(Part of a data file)
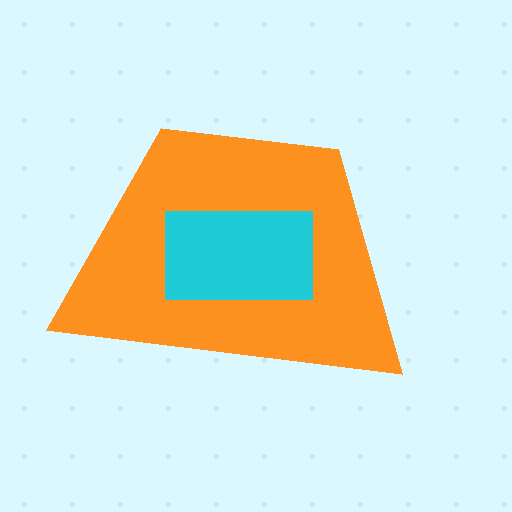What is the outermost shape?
The orange trapezoid.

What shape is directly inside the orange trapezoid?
The cyan rectangle.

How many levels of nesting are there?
2.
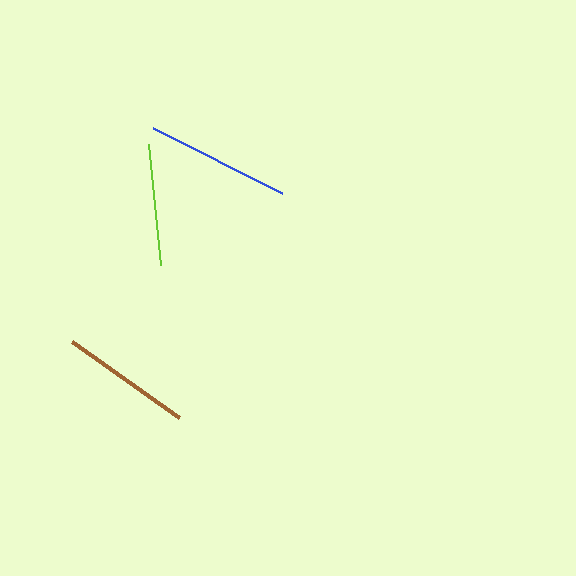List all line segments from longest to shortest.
From longest to shortest: blue and brown (about equal), lime.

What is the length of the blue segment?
The blue segment is approximately 145 pixels long.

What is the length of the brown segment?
The brown segment is approximately 132 pixels long.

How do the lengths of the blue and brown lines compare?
The blue and brown lines are approximately the same length.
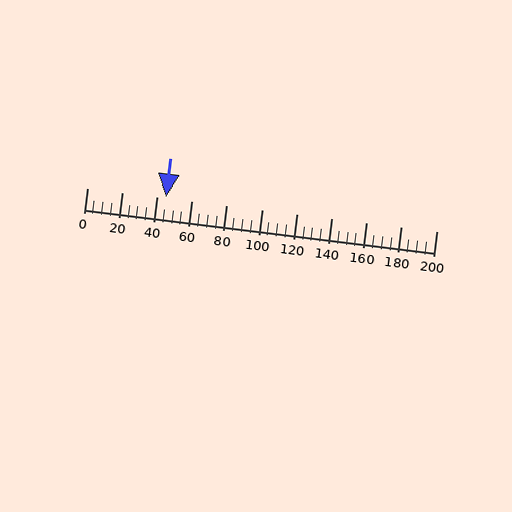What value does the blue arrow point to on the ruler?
The blue arrow points to approximately 45.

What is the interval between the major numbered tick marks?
The major tick marks are spaced 20 units apart.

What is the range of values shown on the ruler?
The ruler shows values from 0 to 200.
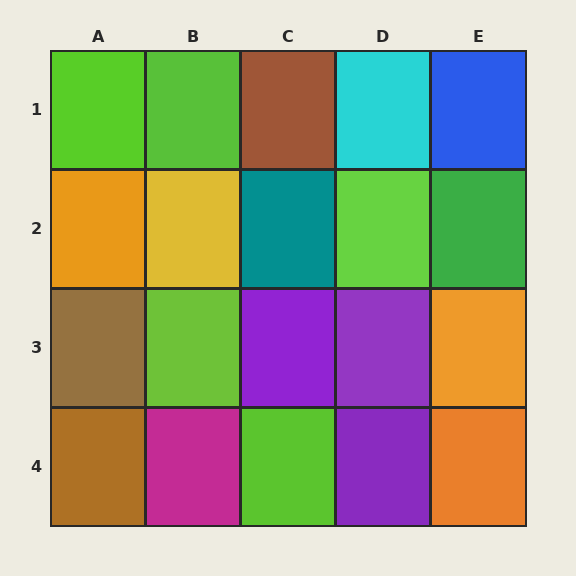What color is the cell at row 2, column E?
Green.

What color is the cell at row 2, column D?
Lime.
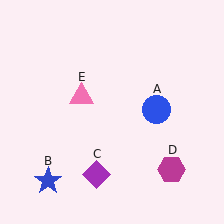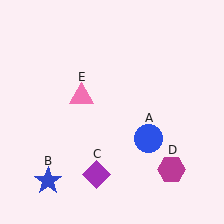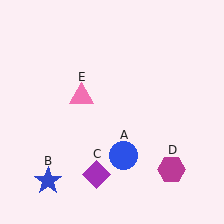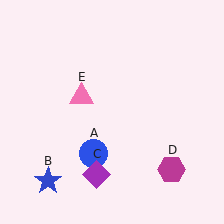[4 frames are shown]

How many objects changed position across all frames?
1 object changed position: blue circle (object A).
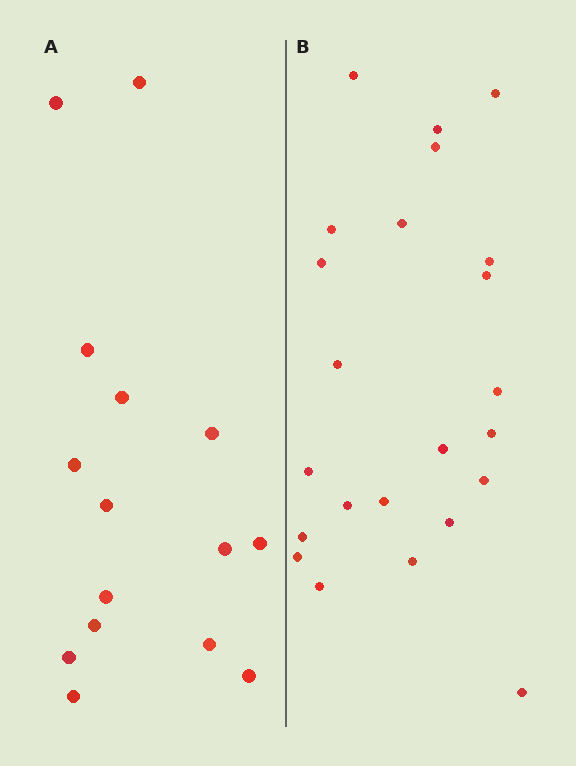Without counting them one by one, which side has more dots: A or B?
Region B (the right region) has more dots.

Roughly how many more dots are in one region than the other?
Region B has roughly 8 or so more dots than region A.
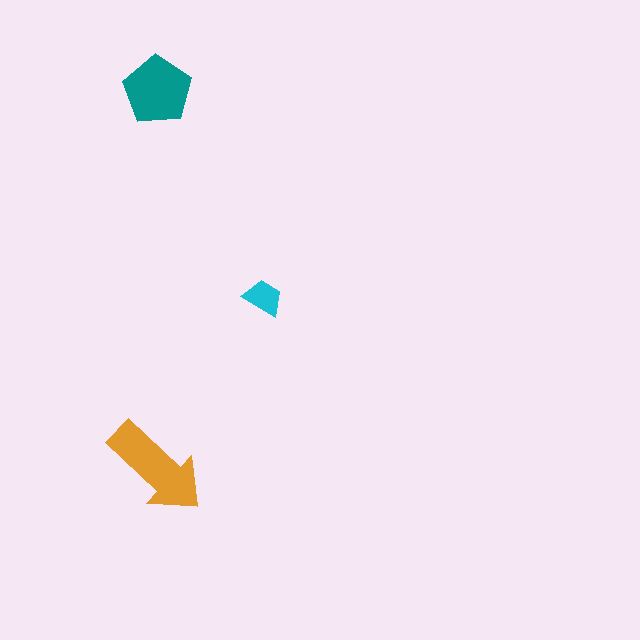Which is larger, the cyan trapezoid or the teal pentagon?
The teal pentagon.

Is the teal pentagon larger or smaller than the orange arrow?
Smaller.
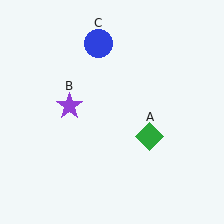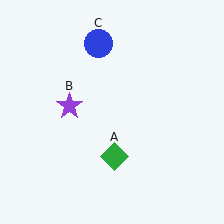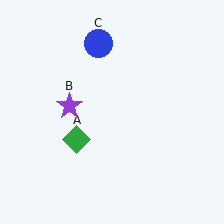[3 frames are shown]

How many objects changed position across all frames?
1 object changed position: green diamond (object A).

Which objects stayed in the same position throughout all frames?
Purple star (object B) and blue circle (object C) remained stationary.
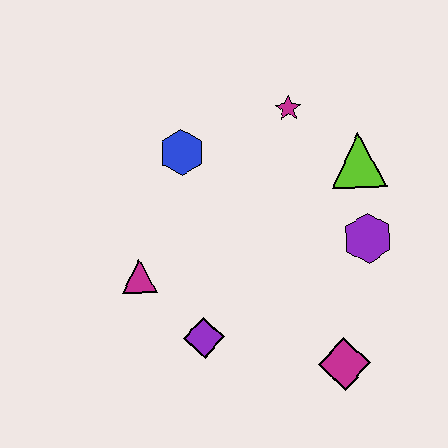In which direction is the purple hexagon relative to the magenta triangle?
The purple hexagon is to the right of the magenta triangle.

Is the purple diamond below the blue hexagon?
Yes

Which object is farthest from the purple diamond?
The magenta star is farthest from the purple diamond.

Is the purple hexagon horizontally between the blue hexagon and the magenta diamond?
No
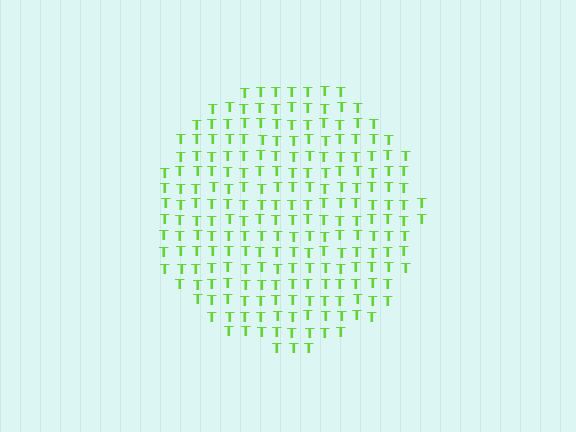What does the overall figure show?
The overall figure shows a circle.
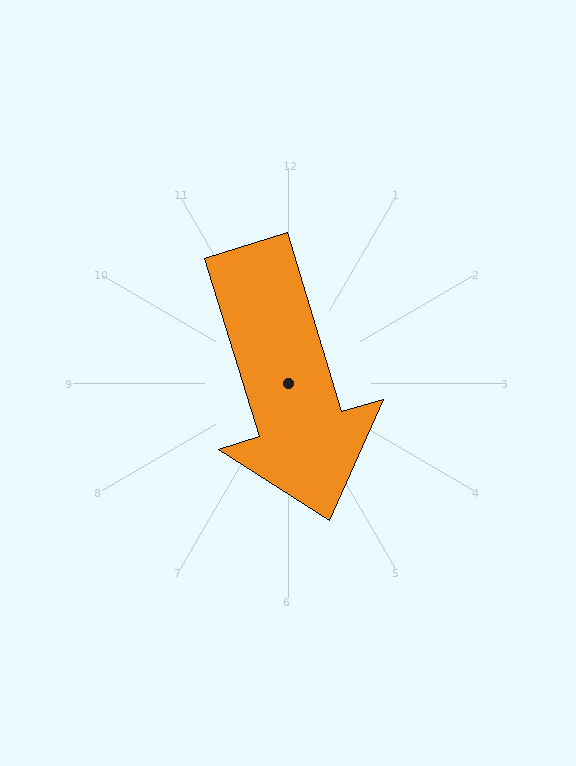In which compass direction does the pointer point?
South.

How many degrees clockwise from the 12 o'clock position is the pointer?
Approximately 163 degrees.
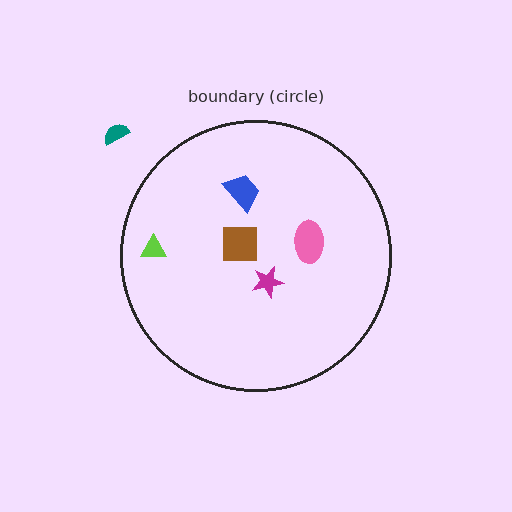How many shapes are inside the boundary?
5 inside, 1 outside.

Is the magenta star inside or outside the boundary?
Inside.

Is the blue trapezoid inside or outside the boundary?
Inside.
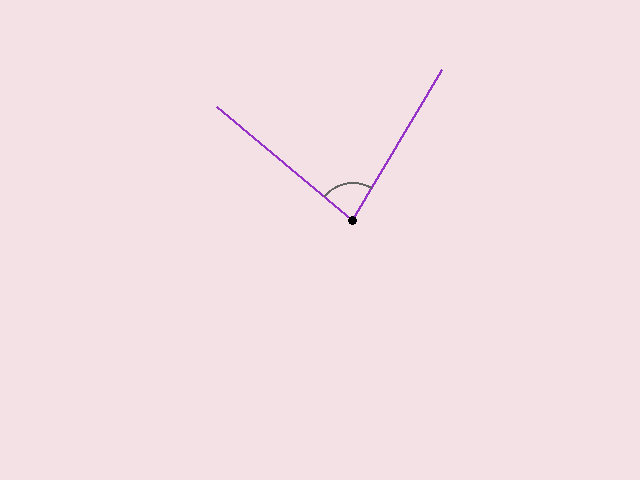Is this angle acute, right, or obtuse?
It is acute.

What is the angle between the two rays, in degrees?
Approximately 81 degrees.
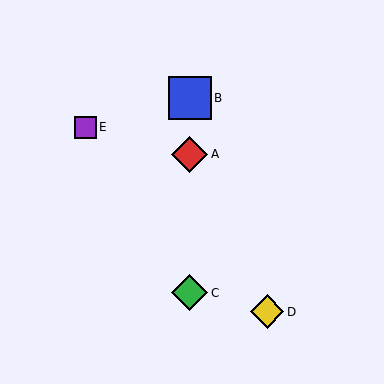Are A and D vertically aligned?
No, A is at x≈190 and D is at x≈267.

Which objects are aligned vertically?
Objects A, B, C are aligned vertically.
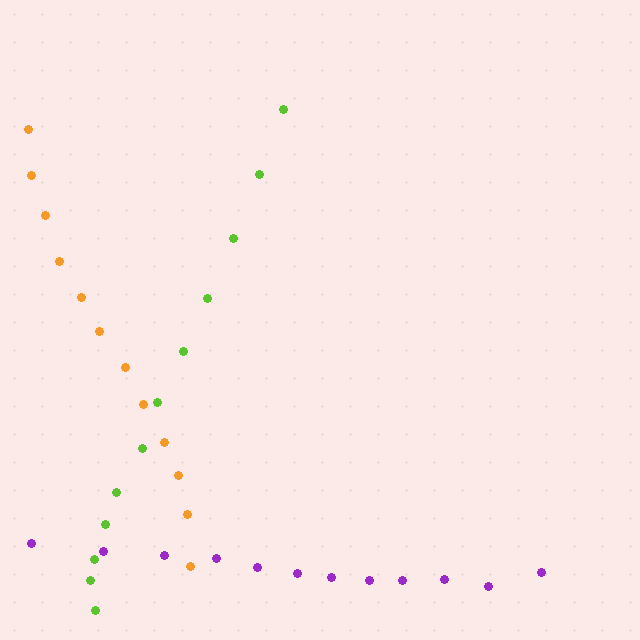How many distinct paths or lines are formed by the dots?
There are 3 distinct paths.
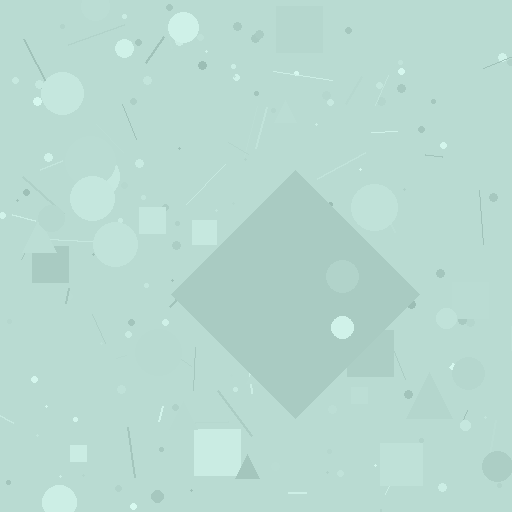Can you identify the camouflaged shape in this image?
The camouflaged shape is a diamond.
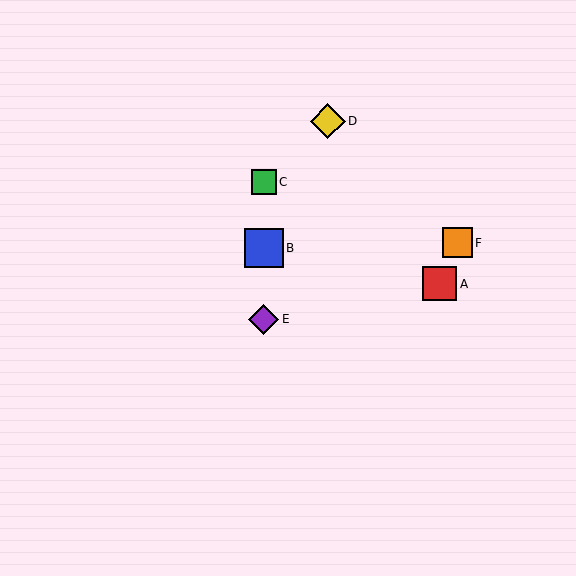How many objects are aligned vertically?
3 objects (B, C, E) are aligned vertically.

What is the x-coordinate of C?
Object C is at x≈264.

WHAT YOU NEED TO DO |
Set down every entry word for word, but omit the pictures.

ANSWER |
What is the outermost shape?
The orange trapezoid.

What shape is directly inside the orange trapezoid?
The cyan rectangle.

How many levels of nesting are there?
2.
List all line segments from longest to shortest.
From longest to shortest: blue and brown (about equal), lime.

What is the length of the blue segment?
The blue segment is approximately 145 pixels long.

What is the length of the brown segment?
The brown segment is approximately 132 pixels long.

How do the lengths of the blue and brown lines compare?
The blue and brown lines are approximately the same length.
What value does the blue arrow point to on the ruler?
The blue arrow points to approximately 45.

What is the interval between the major numbered tick marks?
The major tick marks are spaced 20 units apart.

What is the range of values shown on the ruler?
The ruler shows values from 0 to 200.
What color is the cell at row 2, column E?
Green.

What color is the cell at row 2, column D?
Lime.
[4 frames are shown]

How many objects changed position across all frames?
1 object changed position: blue circle (object A).
Without counting them one by one, which side has more dots: A or B?
Region B (the right region) has more dots.

Roughly how many more dots are in one region than the other?
Region B has roughly 8 or so more dots than region A.
Which is larger, the cyan trapezoid or the teal pentagon?
The teal pentagon.

Is the teal pentagon larger or smaller than the orange arrow?
Smaller.
[3 frames are shown]

How many objects changed position across all frames?
1 object changed position: green diamond (object A).

Which objects stayed in the same position throughout all frames?
Purple star (object B) and blue circle (object C) remained stationary.
In which direction is the purple hexagon relative to the magenta triangle?
The purple hexagon is to the right of the magenta triangle.

Is the purple diamond below the blue hexagon?
Yes

Which object is farthest from the purple diamond?
The magenta star is farthest from the purple diamond.

Is the purple hexagon horizontally between the blue hexagon and the magenta diamond?
No
What does the overall figure show?
The overall figure shows a circle.
In which compass direction does the pointer point?
South.

How many degrees clockwise from the 12 o'clock position is the pointer?
Approximately 163 degrees.
How many shapes are inside the boundary?
5 inside, 1 outside.

Is the magenta star inside or outside the boundary?
Inside.

Is the blue trapezoid inside or outside the boundary?
Inside.
Is this angle acute, right, or obtuse?
It is acute.

What is the angle between the two rays, in degrees?
Approximately 81 degrees.
Are A and D vertically aligned?
No, A is at x≈190 and D is at x≈267.

Which objects are aligned vertically?
Objects A, B, C are aligned vertically.
How many distinct paths or lines are formed by the dots?
There are 3 distinct paths.
Can you identify the camouflaged shape in this image?
The camouflaged shape is a diamond.
How many objects are aligned vertically?
3 objects (B, C, E) are aligned vertically.

What is the x-coordinate of C?
Object C is at x≈264.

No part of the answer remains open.